Short exercise: Within the records that follow, restate exactly the lines from the line with "List all line" down to the line with "What color is the cell at row 1, column B?", including both. Omit the pictures.

Given records:
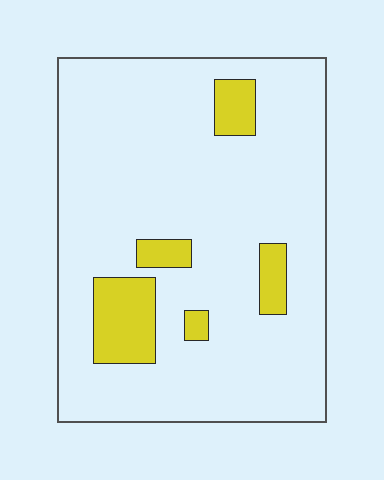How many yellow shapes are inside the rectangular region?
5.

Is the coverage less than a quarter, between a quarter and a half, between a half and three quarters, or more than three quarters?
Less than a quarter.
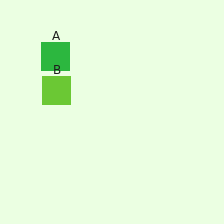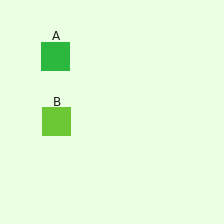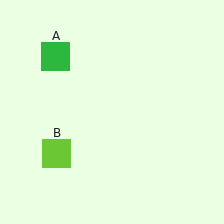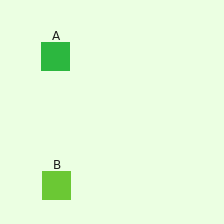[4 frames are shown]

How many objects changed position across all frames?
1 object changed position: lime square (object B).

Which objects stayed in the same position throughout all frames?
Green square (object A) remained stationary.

--

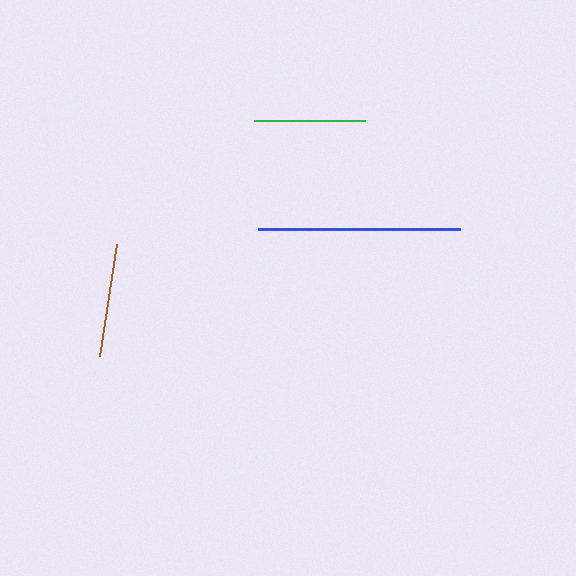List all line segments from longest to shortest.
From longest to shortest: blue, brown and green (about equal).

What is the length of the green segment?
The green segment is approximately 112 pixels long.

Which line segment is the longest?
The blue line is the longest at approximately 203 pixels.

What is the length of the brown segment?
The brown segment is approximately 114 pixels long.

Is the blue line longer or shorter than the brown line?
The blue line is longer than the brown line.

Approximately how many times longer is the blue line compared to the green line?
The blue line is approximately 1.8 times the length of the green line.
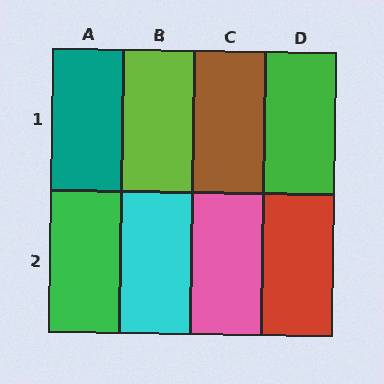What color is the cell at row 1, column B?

* * *

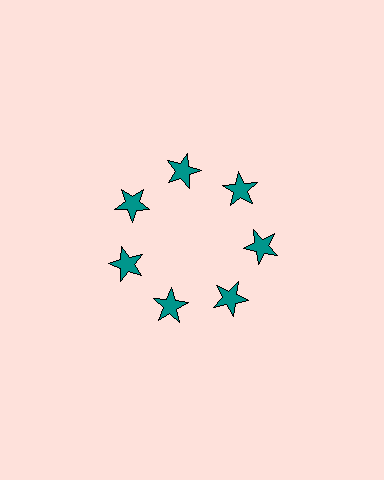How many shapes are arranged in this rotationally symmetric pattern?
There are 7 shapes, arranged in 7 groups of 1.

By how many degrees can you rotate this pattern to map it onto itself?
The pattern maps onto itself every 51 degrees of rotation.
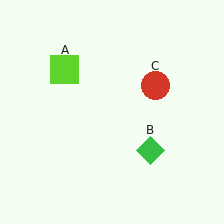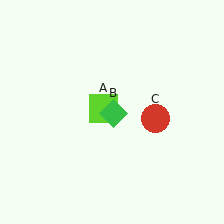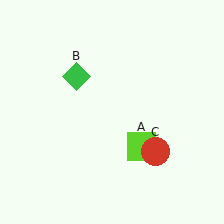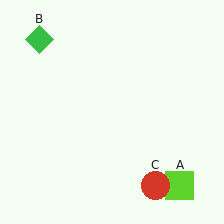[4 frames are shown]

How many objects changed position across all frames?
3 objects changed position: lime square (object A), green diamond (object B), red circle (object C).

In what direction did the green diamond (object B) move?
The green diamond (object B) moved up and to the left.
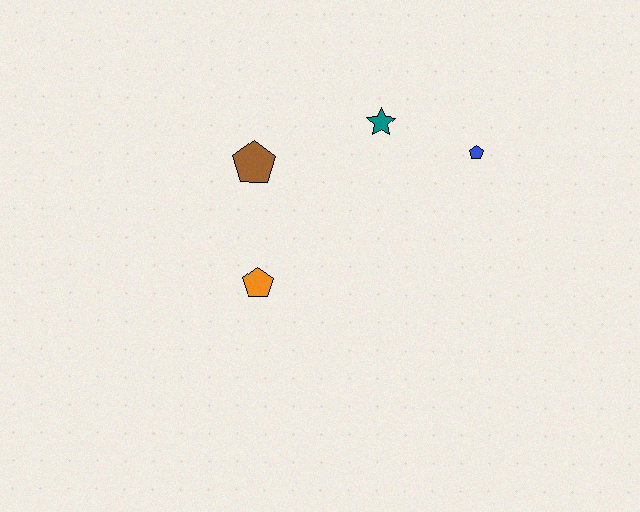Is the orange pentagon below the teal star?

Expected output:
List all line segments from longest to shortest.
From longest to shortest: blue, brown and green (about equal).

What is the length of the green segment?
The green segment is approximately 112 pixels long.

Which line segment is the longest?
The blue line is the longest at approximately 203 pixels.

What is the length of the brown segment?
The brown segment is approximately 114 pixels long.

Is the blue line longer or shorter than the brown line?
The blue line is longer than the brown line.

Approximately how many times longer is the blue line compared to the green line?
The blue line is approximately 1.8 times the length of the green line.
What color is the cell at row 1, column B?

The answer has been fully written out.